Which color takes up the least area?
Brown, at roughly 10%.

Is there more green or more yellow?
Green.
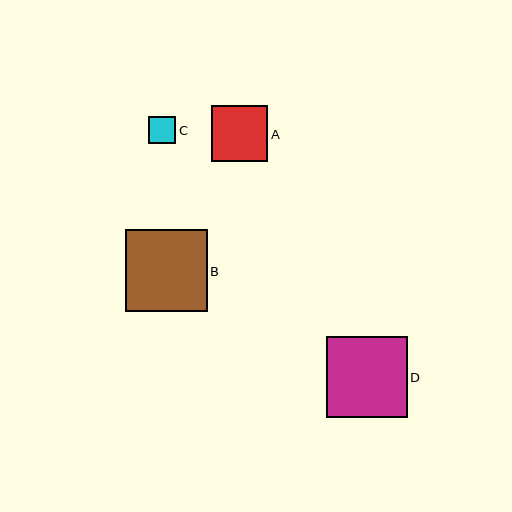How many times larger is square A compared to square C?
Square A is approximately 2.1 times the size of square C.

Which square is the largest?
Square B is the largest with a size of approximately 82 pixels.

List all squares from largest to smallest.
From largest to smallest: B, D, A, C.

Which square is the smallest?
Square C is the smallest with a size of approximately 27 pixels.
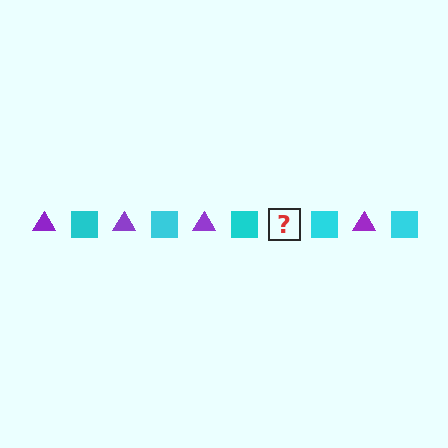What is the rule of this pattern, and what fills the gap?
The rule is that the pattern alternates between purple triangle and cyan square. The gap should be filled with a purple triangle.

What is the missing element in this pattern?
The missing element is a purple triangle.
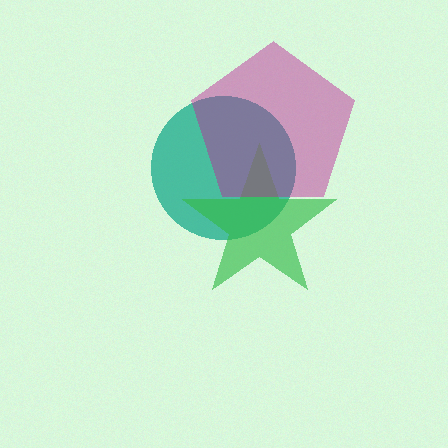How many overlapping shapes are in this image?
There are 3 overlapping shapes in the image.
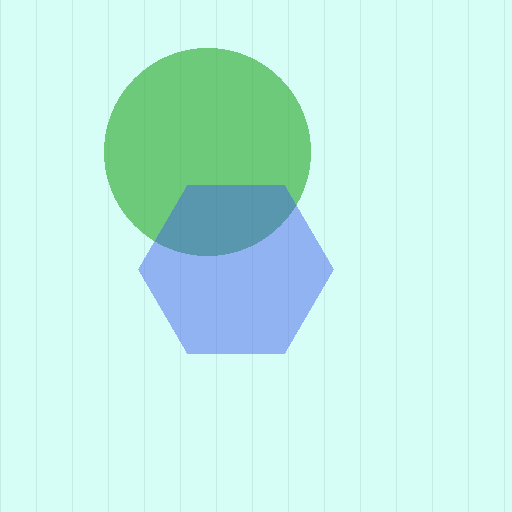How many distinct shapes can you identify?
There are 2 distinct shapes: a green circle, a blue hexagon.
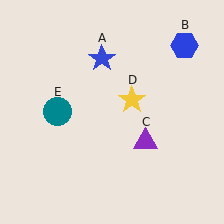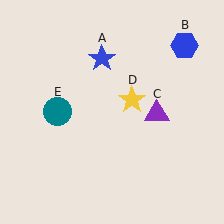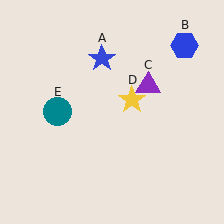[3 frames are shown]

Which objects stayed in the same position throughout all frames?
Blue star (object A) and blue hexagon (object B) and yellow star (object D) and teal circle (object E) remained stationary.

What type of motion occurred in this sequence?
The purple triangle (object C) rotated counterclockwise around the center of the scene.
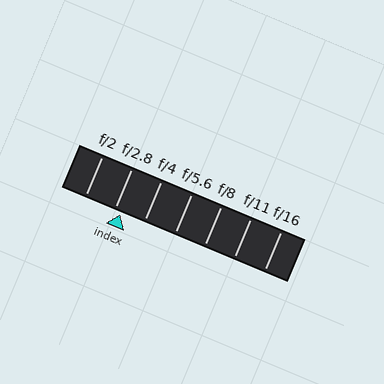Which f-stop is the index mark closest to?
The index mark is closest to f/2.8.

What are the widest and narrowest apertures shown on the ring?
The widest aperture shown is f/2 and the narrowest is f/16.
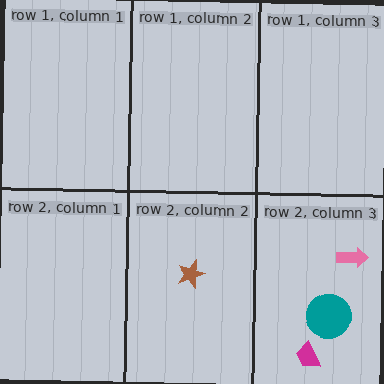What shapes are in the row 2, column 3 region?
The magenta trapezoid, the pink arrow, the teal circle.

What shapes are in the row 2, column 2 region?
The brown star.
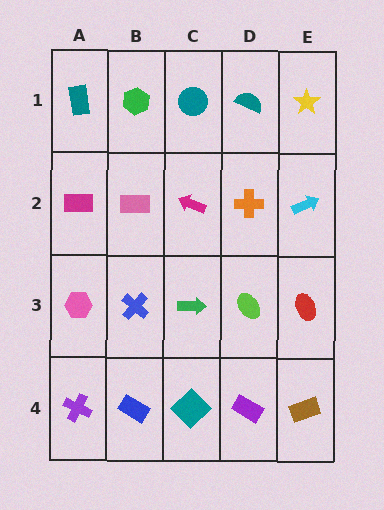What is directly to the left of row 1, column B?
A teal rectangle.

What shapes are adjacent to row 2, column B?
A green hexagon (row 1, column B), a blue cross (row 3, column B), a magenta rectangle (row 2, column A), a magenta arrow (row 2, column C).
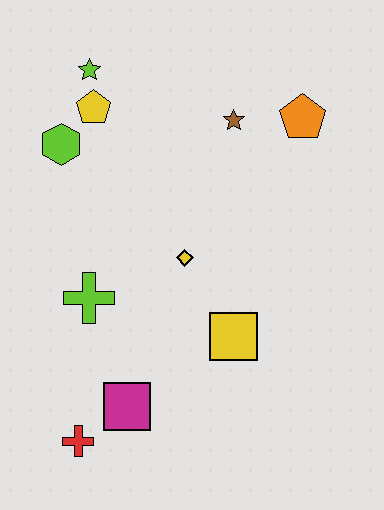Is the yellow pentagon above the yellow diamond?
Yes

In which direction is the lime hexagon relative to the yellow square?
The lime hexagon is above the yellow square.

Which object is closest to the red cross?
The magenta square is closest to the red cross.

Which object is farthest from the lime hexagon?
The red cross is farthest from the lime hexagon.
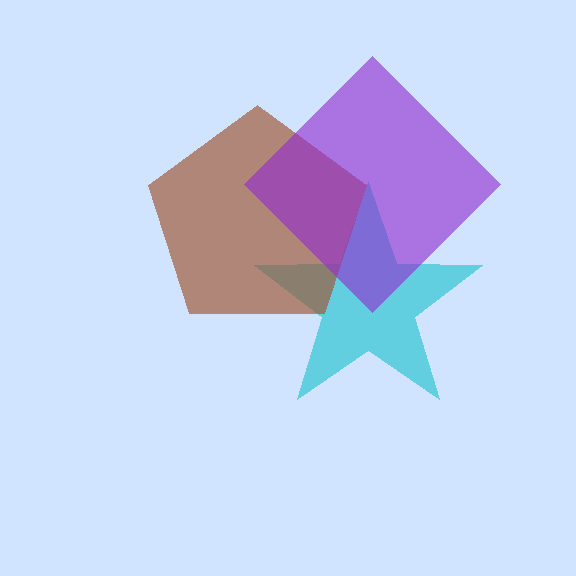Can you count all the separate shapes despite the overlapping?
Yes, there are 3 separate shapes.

........

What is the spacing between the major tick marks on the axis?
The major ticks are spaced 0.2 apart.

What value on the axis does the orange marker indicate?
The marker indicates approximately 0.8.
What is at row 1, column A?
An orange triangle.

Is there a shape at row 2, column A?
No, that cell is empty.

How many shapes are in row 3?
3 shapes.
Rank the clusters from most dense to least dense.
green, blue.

........

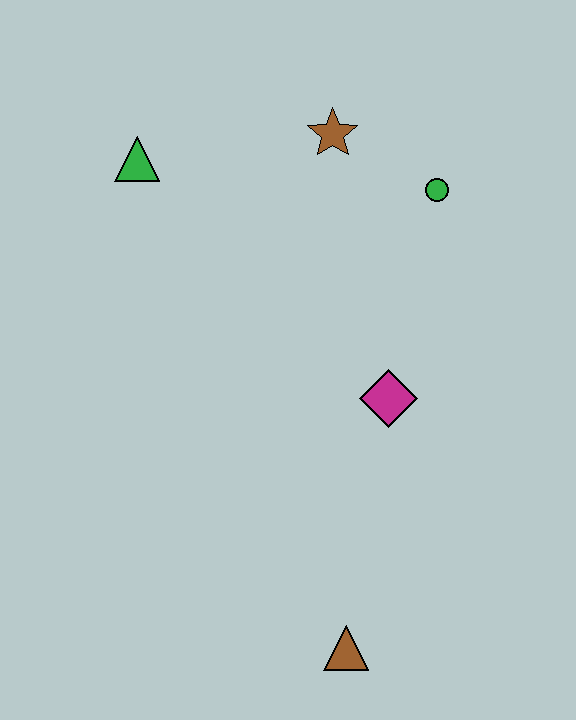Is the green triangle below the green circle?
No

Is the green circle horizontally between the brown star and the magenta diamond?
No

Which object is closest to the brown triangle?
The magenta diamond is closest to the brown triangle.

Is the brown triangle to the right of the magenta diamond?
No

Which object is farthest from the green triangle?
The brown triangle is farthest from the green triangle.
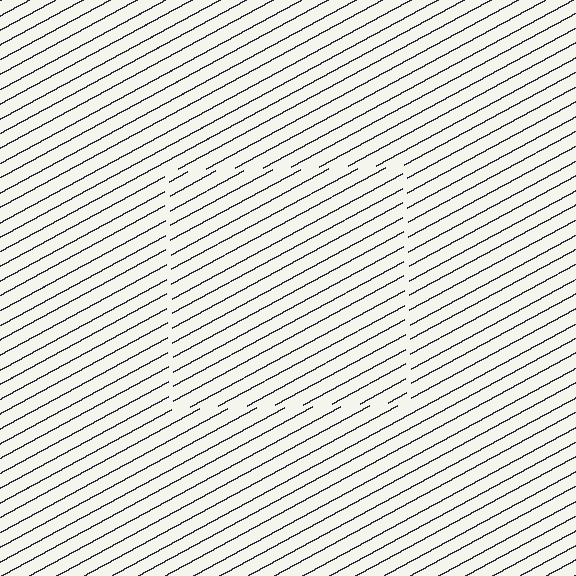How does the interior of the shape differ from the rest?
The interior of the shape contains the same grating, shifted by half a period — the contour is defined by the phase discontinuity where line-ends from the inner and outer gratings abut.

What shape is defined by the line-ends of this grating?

........

■ Problem statement
In the listing above, find the line with "What is the missing element in this pattern?" and the line with "[3 frames are shown]". Set down exactly those lines and everything between them, skipping pictures.

■ Problem solution
What is the missing element in this pattern?
The missing element is a purple triangle.
How many overlapping shapes are in this image?
There are 3 overlapping shapes in the image.
How many distinct shapes can you identify?
There are 2 distinct shapes: a green circle, a blue hexagon.
[3 frames are shown]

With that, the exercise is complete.